Task statement: Output all records precisely as written.

Items:
- - - - - - -

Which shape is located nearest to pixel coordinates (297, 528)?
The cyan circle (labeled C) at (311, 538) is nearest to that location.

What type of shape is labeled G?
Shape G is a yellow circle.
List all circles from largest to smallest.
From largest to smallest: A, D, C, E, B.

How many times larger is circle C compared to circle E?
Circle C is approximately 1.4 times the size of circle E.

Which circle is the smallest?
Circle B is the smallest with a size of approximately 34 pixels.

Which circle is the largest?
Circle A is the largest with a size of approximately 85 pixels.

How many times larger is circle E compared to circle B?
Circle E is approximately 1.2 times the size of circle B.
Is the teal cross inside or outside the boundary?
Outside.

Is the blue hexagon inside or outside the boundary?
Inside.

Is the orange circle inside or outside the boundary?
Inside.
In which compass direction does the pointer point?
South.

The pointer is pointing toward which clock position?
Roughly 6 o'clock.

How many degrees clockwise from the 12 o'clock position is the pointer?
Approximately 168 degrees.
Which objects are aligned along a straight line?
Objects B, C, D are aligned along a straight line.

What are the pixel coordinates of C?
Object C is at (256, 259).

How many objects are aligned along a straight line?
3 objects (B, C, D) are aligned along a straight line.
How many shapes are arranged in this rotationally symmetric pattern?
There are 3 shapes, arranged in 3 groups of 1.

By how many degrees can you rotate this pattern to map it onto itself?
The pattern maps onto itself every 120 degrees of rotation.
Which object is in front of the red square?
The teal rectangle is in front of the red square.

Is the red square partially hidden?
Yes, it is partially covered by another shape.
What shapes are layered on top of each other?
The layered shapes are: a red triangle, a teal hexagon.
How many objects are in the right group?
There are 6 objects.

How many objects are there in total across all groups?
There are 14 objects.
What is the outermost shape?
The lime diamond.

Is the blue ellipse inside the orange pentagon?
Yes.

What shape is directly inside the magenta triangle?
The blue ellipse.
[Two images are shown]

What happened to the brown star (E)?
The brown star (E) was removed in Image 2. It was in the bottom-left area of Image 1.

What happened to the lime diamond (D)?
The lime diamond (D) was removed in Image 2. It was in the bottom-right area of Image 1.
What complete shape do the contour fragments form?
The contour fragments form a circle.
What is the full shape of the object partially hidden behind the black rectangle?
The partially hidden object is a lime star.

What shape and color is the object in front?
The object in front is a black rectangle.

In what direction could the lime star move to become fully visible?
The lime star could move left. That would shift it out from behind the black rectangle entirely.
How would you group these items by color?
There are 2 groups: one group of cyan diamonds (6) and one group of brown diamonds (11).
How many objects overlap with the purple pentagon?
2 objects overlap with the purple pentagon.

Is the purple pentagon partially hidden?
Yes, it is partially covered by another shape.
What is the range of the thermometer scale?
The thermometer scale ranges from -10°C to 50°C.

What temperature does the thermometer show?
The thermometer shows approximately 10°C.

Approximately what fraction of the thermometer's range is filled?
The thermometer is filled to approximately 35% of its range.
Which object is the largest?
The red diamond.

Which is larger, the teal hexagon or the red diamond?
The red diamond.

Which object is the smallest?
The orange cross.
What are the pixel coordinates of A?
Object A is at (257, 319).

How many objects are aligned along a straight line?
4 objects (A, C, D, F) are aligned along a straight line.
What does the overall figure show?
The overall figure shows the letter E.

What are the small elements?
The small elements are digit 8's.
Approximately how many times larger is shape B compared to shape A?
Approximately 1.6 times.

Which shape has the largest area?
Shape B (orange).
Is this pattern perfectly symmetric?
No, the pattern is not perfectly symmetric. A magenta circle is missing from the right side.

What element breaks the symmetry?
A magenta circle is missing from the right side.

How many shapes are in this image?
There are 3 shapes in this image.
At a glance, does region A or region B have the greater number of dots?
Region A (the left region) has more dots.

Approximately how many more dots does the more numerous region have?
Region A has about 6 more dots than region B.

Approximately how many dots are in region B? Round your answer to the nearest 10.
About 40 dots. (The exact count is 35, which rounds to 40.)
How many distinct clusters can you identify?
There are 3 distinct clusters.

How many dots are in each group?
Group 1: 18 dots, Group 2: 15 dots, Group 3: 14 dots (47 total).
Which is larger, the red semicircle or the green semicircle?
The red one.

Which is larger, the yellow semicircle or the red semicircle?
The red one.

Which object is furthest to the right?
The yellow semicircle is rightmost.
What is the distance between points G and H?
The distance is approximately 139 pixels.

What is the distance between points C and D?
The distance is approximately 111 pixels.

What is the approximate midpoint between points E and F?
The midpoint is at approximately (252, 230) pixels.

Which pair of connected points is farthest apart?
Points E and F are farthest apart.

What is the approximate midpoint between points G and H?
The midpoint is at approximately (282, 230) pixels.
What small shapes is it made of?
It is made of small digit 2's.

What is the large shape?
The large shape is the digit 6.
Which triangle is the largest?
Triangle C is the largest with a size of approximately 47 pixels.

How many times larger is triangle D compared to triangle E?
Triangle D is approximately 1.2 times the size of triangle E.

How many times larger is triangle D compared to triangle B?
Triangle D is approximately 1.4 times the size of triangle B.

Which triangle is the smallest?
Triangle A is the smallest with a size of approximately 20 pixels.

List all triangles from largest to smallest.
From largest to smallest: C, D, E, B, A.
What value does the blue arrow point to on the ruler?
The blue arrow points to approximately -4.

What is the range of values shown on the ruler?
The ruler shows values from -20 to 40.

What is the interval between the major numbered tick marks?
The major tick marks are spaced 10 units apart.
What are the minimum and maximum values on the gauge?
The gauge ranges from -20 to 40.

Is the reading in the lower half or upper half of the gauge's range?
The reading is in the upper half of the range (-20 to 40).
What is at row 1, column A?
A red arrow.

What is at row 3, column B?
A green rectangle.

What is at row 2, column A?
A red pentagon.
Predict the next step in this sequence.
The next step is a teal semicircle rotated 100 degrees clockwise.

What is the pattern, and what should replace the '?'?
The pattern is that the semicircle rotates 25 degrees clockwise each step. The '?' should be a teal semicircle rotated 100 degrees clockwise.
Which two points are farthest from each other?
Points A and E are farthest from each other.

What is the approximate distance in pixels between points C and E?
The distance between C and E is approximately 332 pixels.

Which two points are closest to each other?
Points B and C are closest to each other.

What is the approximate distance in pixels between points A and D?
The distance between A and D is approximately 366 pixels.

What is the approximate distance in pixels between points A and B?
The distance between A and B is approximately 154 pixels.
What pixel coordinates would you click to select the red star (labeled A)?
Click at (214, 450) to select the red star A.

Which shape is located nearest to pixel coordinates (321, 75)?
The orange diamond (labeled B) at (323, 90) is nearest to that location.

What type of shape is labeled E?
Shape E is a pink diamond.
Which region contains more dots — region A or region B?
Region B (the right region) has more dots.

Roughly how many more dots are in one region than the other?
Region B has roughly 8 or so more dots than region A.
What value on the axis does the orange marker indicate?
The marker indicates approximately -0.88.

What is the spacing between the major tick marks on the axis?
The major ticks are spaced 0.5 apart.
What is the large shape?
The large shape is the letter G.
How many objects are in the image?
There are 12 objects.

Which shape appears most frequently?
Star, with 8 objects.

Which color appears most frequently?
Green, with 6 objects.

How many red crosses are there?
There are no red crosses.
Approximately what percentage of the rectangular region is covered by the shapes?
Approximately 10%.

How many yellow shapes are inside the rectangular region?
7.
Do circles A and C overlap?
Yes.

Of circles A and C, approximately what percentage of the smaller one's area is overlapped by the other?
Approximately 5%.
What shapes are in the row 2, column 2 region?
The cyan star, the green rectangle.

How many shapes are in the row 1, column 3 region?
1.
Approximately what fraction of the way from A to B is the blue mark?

- - - - - - -

Complete answer:
Which shape is located nearest to pixel coordinates (297, 528)?
The cyan circle (labeled C) at (311, 538) is nearest to that location.

What type of shape is labeled G?
Shape G is a yellow circle.
List all circles from largest to smallest.
From largest to smallest: A, D, C, E, B.

How many times larger is circle C compared to circle E?
Circle C is approximately 1.4 times the size of circle E.

Which circle is the smallest?
Circle B is the smallest with a size of approximately 34 pixels.

Which circle is the largest?
Circle A is the largest with a size of approximately 85 pixels.

How many times larger is circle E compared to circle B?
Circle E is approximately 1.2 times the size of circle B.
Is the teal cross inside or outside the boundary?
Outside.

Is the blue hexagon inside or outside the boundary?
Inside.

Is the orange circle inside or outside the boundary?
Inside.
In which compass direction does the pointer point?
South.

The pointer is pointing toward which clock position?
Roughly 6 o'clock.

How many degrees clockwise from the 12 o'clock position is the pointer?
Approximately 168 degrees.
Which objects are aligned along a straight line?
Objects B, C, D are aligned along a straight line.

What are the pixel coordinates of C?
Object C is at (256, 259).

How many objects are aligned along a straight line?
3 objects (B, C, D) are aligned along a straight line.
How many shapes are arranged in this rotationally symmetric pattern?
There are 3 shapes, arranged in 3 groups of 1.

By how many degrees can you rotate this pattern to map it onto itself?
The pattern maps onto itself every 120 degrees of rotation.
Which object is in front of the red square?
The teal rectangle is in front of the red square.

Is the red square partially hidden?
Yes, it is partially covered by another shape.
What shapes are layered on top of each other?
The layered shapes are: a red triangle, a teal hexagon.
How many objects are in the right group?
There are 6 objects.

How many objects are there in total across all groups?
There are 14 objects.
What is the outermost shape?
The lime diamond.

Is the blue ellipse inside the orange pentagon?
Yes.

What shape is directly inside the magenta triangle?
The blue ellipse.
[Two images are shown]

What happened to the brown star (E)?
The brown star (E) was removed in Image 2. It was in the bottom-left area of Image 1.

What happened to the lime diamond (D)?
The lime diamond (D) was removed in Image 2. It was in the bottom-right area of Image 1.
What complete shape do the contour fragments form?
The contour fragments form a circle.
What is the full shape of the object partially hidden behind the black rectangle?
The partially hidden object is a lime star.

What shape and color is the object in front?
The object in front is a black rectangle.

In what direction could the lime star move to become fully visible?
The lime star could move left. That would shift it out from behind the black rectangle entirely.
How would you group these items by color?
There are 2 groups: one group of cyan diamonds (6) and one group of brown diamonds (11).
How many objects overlap with the purple pentagon?
2 objects overlap with the purple pentagon.

Is the purple pentagon partially hidden?
Yes, it is partially covered by another shape.
What is the range of the thermometer scale?
The thermometer scale ranges from -10°C to 50°C.

What temperature does the thermometer show?
The thermometer shows approximately 10°C.

Approximately what fraction of the thermometer's range is filled?
The thermometer is filled to approximately 35% of its range.
Which object is the largest?
The red diamond.

Which is larger, the teal hexagon or the red diamond?
The red diamond.

Which object is the smallest?
The orange cross.
What are the pixel coordinates of A?
Object A is at (257, 319).

How many objects are aligned along a straight line?
4 objects (A, C, D, F) are aligned along a straight line.
What does the overall figure show?
The overall figure shows the letter E.

What are the small elements?
The small elements are digit 8's.
Approximately how many times larger is shape B compared to shape A?
Approximately 1.6 times.

Which shape has the largest area?
Shape B (orange).
Is this pattern perfectly symmetric?
No, the pattern is not perfectly symmetric. A magenta circle is missing from the right side.

What element breaks the symmetry?
A magenta circle is missing from the right side.

How many shapes are in this image?
There are 3 shapes in this image.
At a glance, does region A or region B have the greater number of dots?
Region A (the left region) has more dots.

Approximately how many more dots does the more numerous region have?
Region A has about 6 more dots than region B.

Approximately how many dots are in region B? Round your answer to the nearest 10.
About 40 dots. (The exact count is 35, which rounds to 40.)
How many distinct clusters can you identify?
There are 3 distinct clusters.

How many dots are in each group?
Group 1: 18 dots, Group 2: 15 dots, Group 3: 14 dots (47 total).
Which is larger, the red semicircle or the green semicircle?
The red one.

Which is larger, the yellow semicircle or the red semicircle?
The red one.

Which object is furthest to the right?
The yellow semicircle is rightmost.
What is the distance between points G and H?
The distance is approximately 139 pixels.

What is the distance between points C and D?
The distance is approximately 111 pixels.

What is the approximate midpoint between points E and F?
The midpoint is at approximately (252, 230) pixels.

Which pair of connected points is farthest apart?
Points E and F are farthest apart.

What is the approximate midpoint between points G and H?
The midpoint is at approximately (282, 230) pixels.
What small shapes is it made of?
It is made of small digit 2's.

What is the large shape?
The large shape is the digit 6.
Which triangle is the largest?
Triangle C is the largest with a size of approximately 47 pixels.

How many times larger is triangle D compared to triangle E?
Triangle D is approximately 1.2 times the size of triangle E.

How many times larger is triangle D compared to triangle B?
Triangle D is approximately 1.4 times the size of triangle B.

Which triangle is the smallest?
Triangle A is the smallest with a size of approximately 20 pixels.

List all triangles from largest to smallest.
From largest to smallest: C, D, E, B, A.
What value does the blue arrow point to on the ruler?
The blue arrow points to approximately -4.

What is the range of values shown on the ruler?
The ruler shows values from -20 to 40.

What is the interval between the major numbered tick marks?
The major tick marks are spaced 10 units apart.
What are the minimum and maximum values on the gauge?
The gauge ranges from -20 to 40.

Is the reading in the lower half or upper half of the gauge's range?
The reading is in the upper half of the range (-20 to 40).
What is at row 1, column A?
A red arrow.

What is at row 3, column B?
A green rectangle.

What is at row 2, column A?
A red pentagon.
Predict the next step in this sequence.
The next step is a teal semicircle rotated 100 degrees clockwise.

What is the pattern, and what should replace the '?'?
The pattern is that the semicircle rotates 25 degrees clockwise each step. The '?' should be a teal semicircle rotated 100 degrees clockwise.
Which two points are farthest from each other?
Points A and E are farthest from each other.

What is the approximate distance in pixels between points C and E?
The distance between C and E is approximately 332 pixels.

Which two points are closest to each other?
Points B and C are closest to each other.

What is the approximate distance in pixels between points A and D?
The distance between A and D is approximately 366 pixels.

What is the approximate distance in pixels between points A and B?
The distance between A and B is approximately 154 pixels.
What pixel coordinates would you click to select the red star (labeled A)?
Click at (214, 450) to select the red star A.

Which shape is located nearest to pixel coordinates (321, 75)?
The orange diamond (labeled B) at (323, 90) is nearest to that location.

What type of shape is labeled E?
Shape E is a pink diamond.
Which region contains more dots — region A or region B?
Region B (the right region) has more dots.

Roughly how many more dots are in one region than the other?
Region B has roughly 8 or so more dots than region A.
What value on the axis does the orange marker indicate?
The marker indicates approximately -0.88.

What is the spacing between the major tick marks on the axis?
The major ticks are spaced 0.5 apart.
What is the large shape?
The large shape is the letter G.
How many objects are in the image?
There are 12 objects.

Which shape appears most frequently?
Star, with 8 objects.

Which color appears most frequently?
Green, with 6 objects.

How many red crosses are there?
There are no red crosses.
Approximately what percentage of the rectangular region is covered by the shapes?
Approximately 10%.

How many yellow shapes are inside the rectangular region?
7.
Do circles A and C overlap?
Yes.

Of circles A and C, approximately what percentage of the smaller one's area is overlapped by the other?
Approximately 5%.
What shapes are in the row 2, column 2 region?
The cyan star, the green rectangle.

How many shapes are in the row 1, column 3 region?
1.
Approximately what fraction of the way from A to B is the blue mark?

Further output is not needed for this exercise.